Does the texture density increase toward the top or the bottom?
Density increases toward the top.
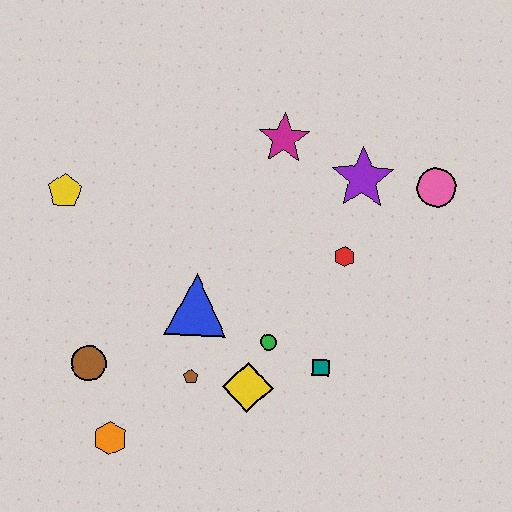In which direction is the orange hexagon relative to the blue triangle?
The orange hexagon is below the blue triangle.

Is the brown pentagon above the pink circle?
No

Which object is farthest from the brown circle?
The pink circle is farthest from the brown circle.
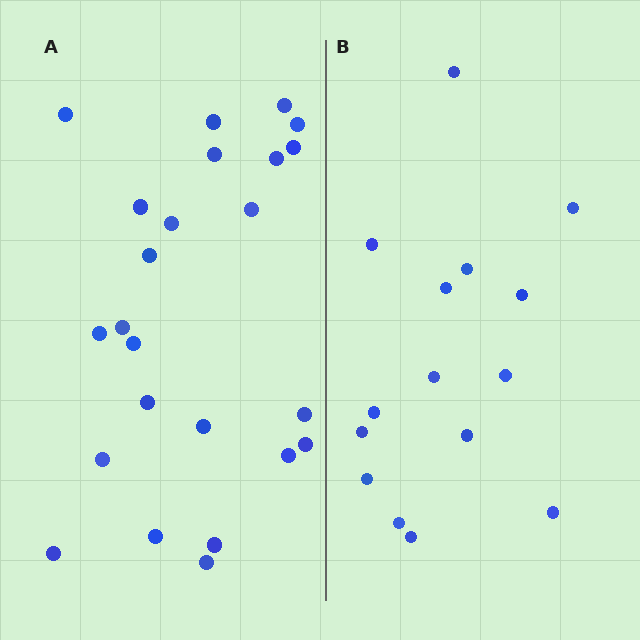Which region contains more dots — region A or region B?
Region A (the left region) has more dots.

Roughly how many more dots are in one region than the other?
Region A has roughly 8 or so more dots than region B.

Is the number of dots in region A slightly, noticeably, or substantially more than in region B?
Region A has substantially more. The ratio is roughly 1.6 to 1.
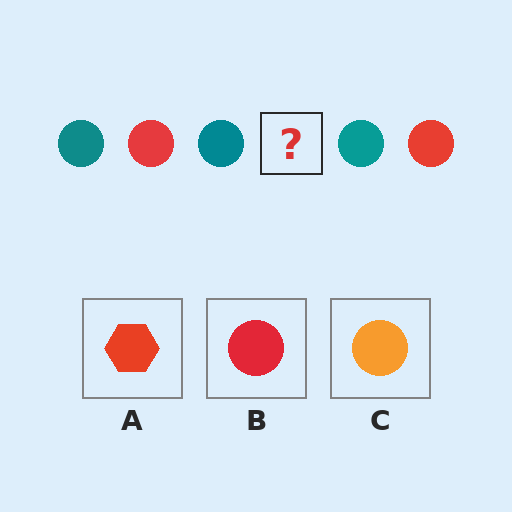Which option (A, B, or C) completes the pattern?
B.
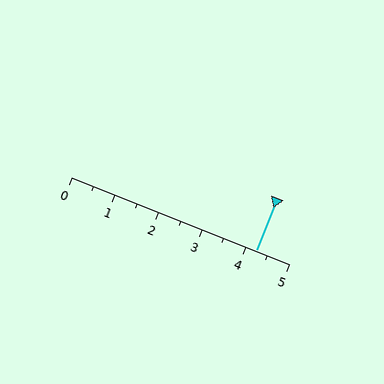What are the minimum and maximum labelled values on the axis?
The axis runs from 0 to 5.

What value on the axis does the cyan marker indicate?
The marker indicates approximately 4.2.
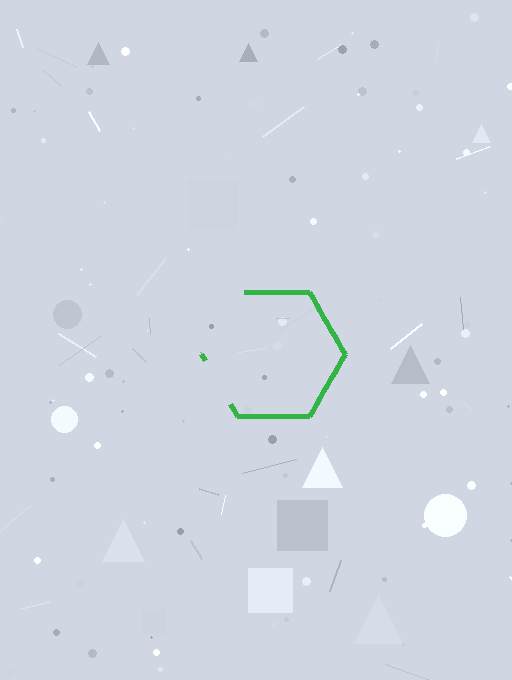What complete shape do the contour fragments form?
The contour fragments form a hexagon.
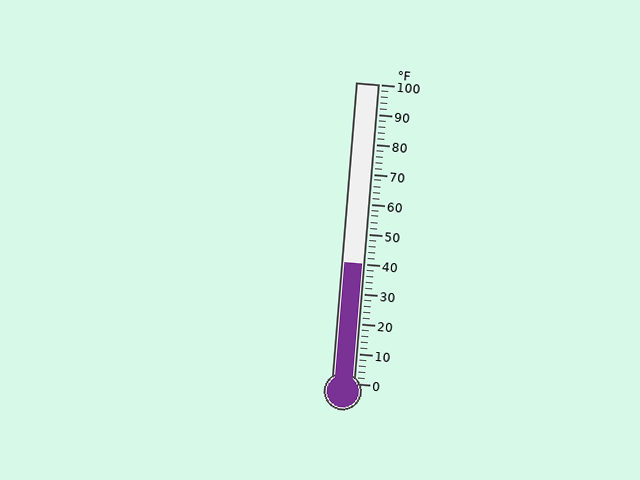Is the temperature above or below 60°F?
The temperature is below 60°F.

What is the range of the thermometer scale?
The thermometer scale ranges from 0°F to 100°F.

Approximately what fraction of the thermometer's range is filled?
The thermometer is filled to approximately 40% of its range.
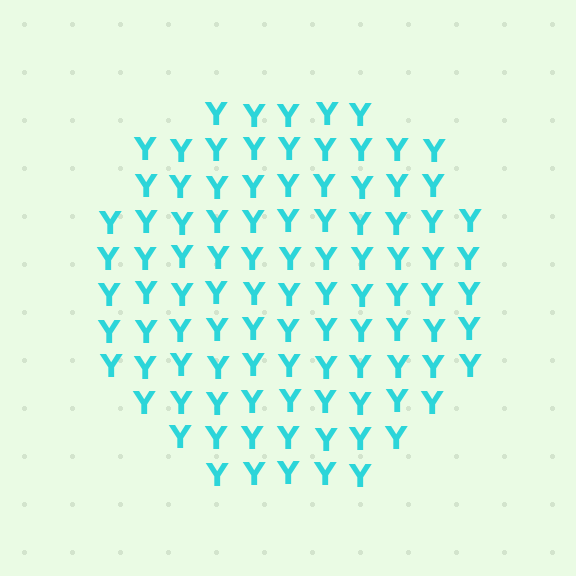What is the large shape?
The large shape is a circle.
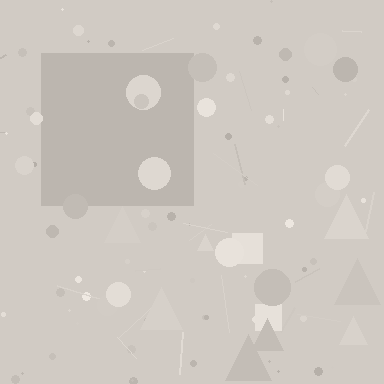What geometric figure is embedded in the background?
A square is embedded in the background.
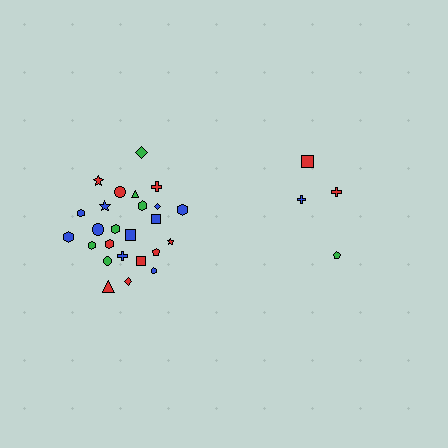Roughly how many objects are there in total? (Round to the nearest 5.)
Roughly 30 objects in total.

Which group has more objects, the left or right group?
The left group.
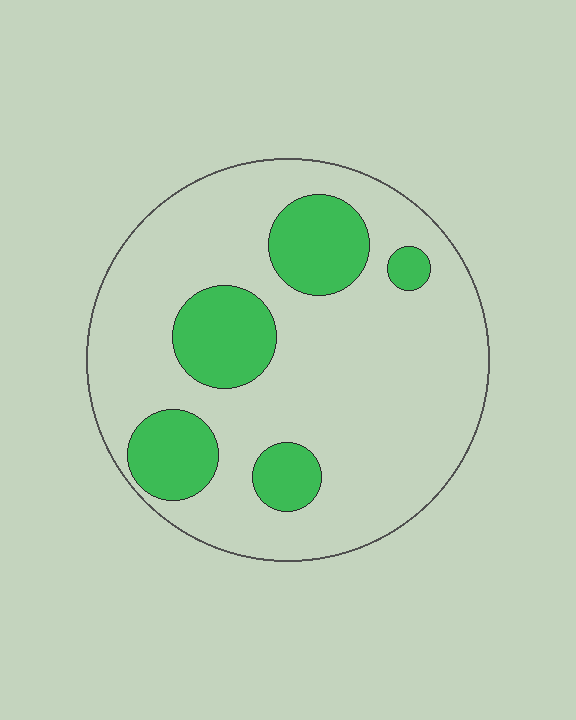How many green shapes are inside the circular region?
5.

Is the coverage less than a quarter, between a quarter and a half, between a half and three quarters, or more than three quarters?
Less than a quarter.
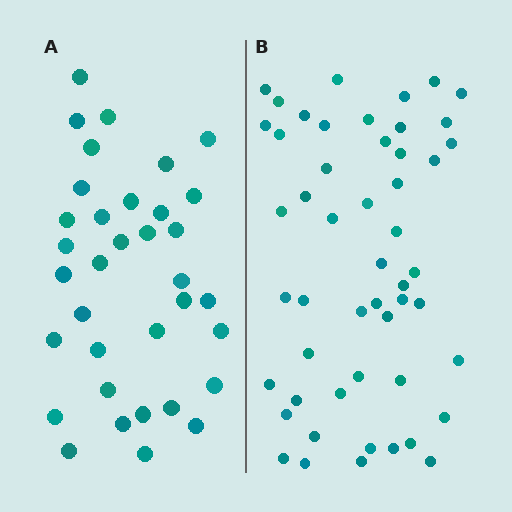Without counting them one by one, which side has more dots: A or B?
Region B (the right region) has more dots.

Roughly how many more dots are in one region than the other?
Region B has approximately 15 more dots than region A.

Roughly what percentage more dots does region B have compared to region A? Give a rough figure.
About 45% more.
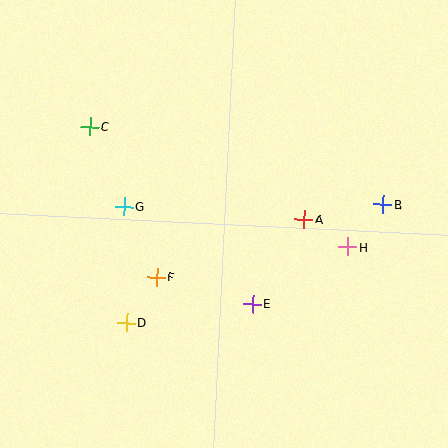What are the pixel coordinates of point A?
Point A is at (304, 219).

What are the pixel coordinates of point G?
Point G is at (124, 206).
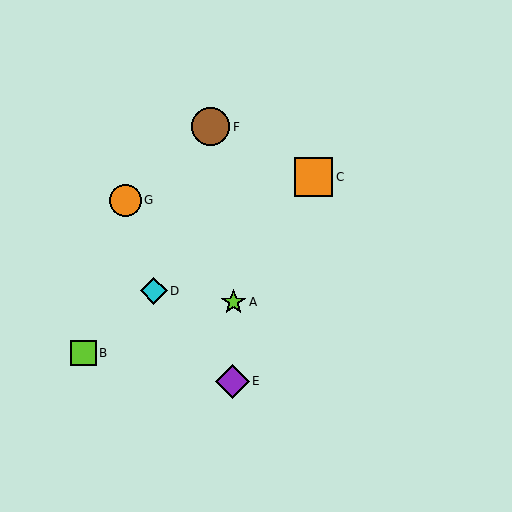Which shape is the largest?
The orange square (labeled C) is the largest.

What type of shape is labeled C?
Shape C is an orange square.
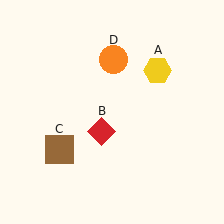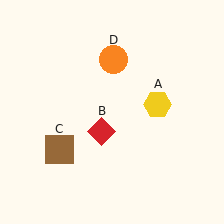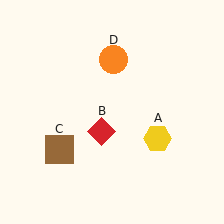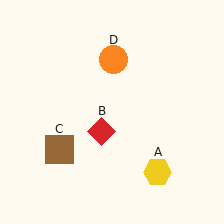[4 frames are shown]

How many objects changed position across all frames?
1 object changed position: yellow hexagon (object A).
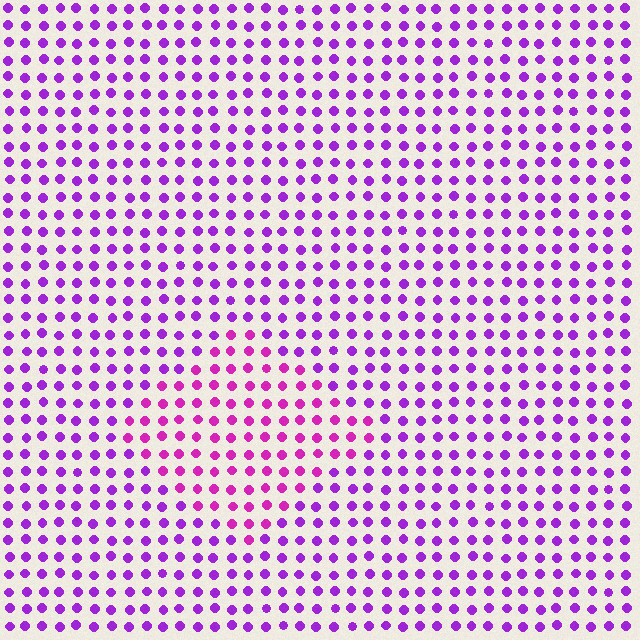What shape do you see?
I see a diamond.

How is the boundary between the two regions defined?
The boundary is defined purely by a slight shift in hue (about 29 degrees). Spacing, size, and orientation are identical on both sides.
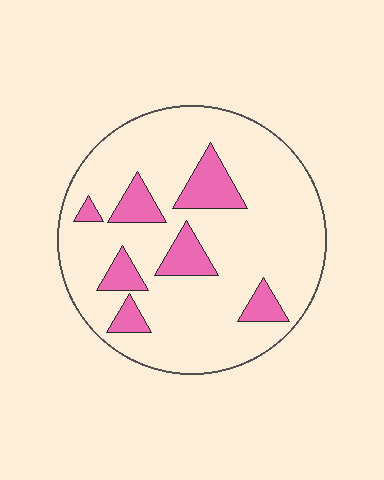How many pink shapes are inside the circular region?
7.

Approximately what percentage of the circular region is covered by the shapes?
Approximately 15%.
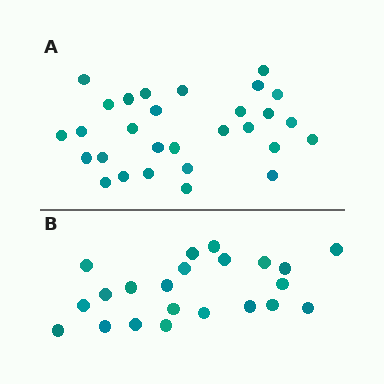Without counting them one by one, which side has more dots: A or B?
Region A (the top region) has more dots.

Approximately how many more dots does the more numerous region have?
Region A has roughly 8 or so more dots than region B.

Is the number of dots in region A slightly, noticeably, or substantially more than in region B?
Region A has noticeably more, but not dramatically so. The ratio is roughly 1.3 to 1.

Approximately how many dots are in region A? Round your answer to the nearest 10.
About 30 dots. (The exact count is 29, which rounds to 30.)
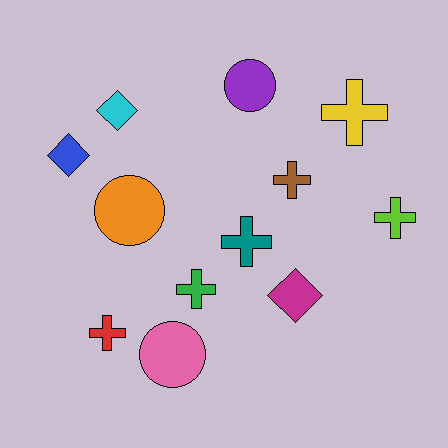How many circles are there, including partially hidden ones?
There are 3 circles.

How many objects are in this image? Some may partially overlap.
There are 12 objects.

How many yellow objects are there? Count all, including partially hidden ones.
There is 1 yellow object.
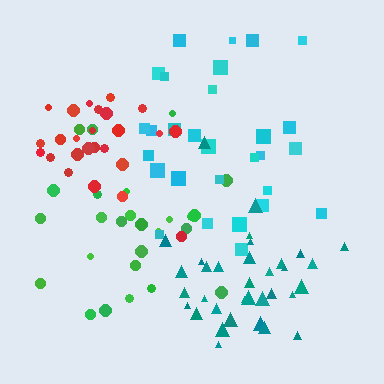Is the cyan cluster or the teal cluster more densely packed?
Teal.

• • •

**Set task:** Restate each of the entries above word for word and skip every image.

**Solution below:**
Does the texture density increase toward the top or the bottom?
Density increases toward the top.
In which direction is the orange hexagon relative to the blue triangle?
The orange hexagon is below the blue triangle.

Is the brown pentagon above the pink circle?
No

Which object is farthest from the brown circle?
The pink circle is farthest from the brown circle.
Which region contains more dots — region A or region B?
Region A (the left region) has more dots.

Roughly how many more dots are in one region than the other?
Region A has roughly 8 or so more dots than region B.

Is the number of dots in region A slightly, noticeably, or substantially more than in region B?
Region A has substantially more. The ratio is roughly 1.6 to 1.
Which option (A, B, or C) completes the pattern?
B.
What are the minimum and maximum labelled values on the axis?
The axis runs from 0 to 5.

What value on the axis does the cyan marker indicate?
The marker indicates approximately 4.2.
What complete shape do the contour fragments form?
The contour fragments form a hexagon.
Is the temperature above or below 60°F?
The temperature is below 60°F.

What is the range of the thermometer scale?
The thermometer scale ranges from 0°F to 100°F.

Approximately what fraction of the thermometer's range is filled?
The thermometer is filled to approximately 40% of its range.
What is the large shape?
The large shape is a circle.
What geometric figure is embedded in the background?
A square is embedded in the background.
Roughly how many objects are there in total? (Round to the nearest 5.)
Roughly 30 objects in total.

Which group has more objects, the left or right group?
The left group.
How many green shapes are inside the circular region?
5.

Is the coverage less than a quarter, between a quarter and a half, between a half and three quarters, or more than three quarters?
Less than a quarter.
Without counting them one by one, which side has more dots: A or B?
Region B (the right region) has more dots.

Roughly how many more dots are in one region than the other?
Region B has approximately 15 more dots than region A.

Roughly what percentage more dots does region B have compared to region A? Give a rough figure.
About 45% more.
What are the pixel coordinates of point A?
Point A is at (304, 219).

What are the pixel coordinates of point G?
Point G is at (124, 206).
Which shape is the largest?
The orange square (labeled C) is the largest.

What type of shape is labeled C?
Shape C is an orange square.
[4 frames are shown]

How many objects changed position across all frames?
1 object changed position: yellow hexagon (object A).
What shape do you see?
I see a diamond.

How is the boundary between the two regions defined?
The boundary is defined purely by a slight shift in hue (about 29 degrees). Spacing, size, and orientation are identical on both sides.
How many pink shapes are inside the circular region?
7.

Approximately what percentage of the circular region is covered by the shapes?
Approximately 15%.
Without counting them one by one, which side has more dots: A or B?
Region A (the top region) has more dots.

Approximately how many more dots does the more numerous region have?
Region A has roughly 8 or so more dots than region B.

Is the number of dots in region A slightly, noticeably, or substantially more than in region B?
Region A has noticeably more, but not dramatically so. The ratio is roughly 1.3 to 1.

Approximately how many dots are in region A? Round your answer to the nearest 10.
About 30 dots. (The exact count is 29, which rounds to 30.)
How many circles are there, including partially hidden ones?
There are 3 circles.

How many objects are in this image? Some may partially overlap.
There are 12 objects.

How many yellow objects are there? Count all, including partially hidden ones.
There is 1 yellow object.
Is the cyan cluster or the teal cluster more densely packed?
Teal.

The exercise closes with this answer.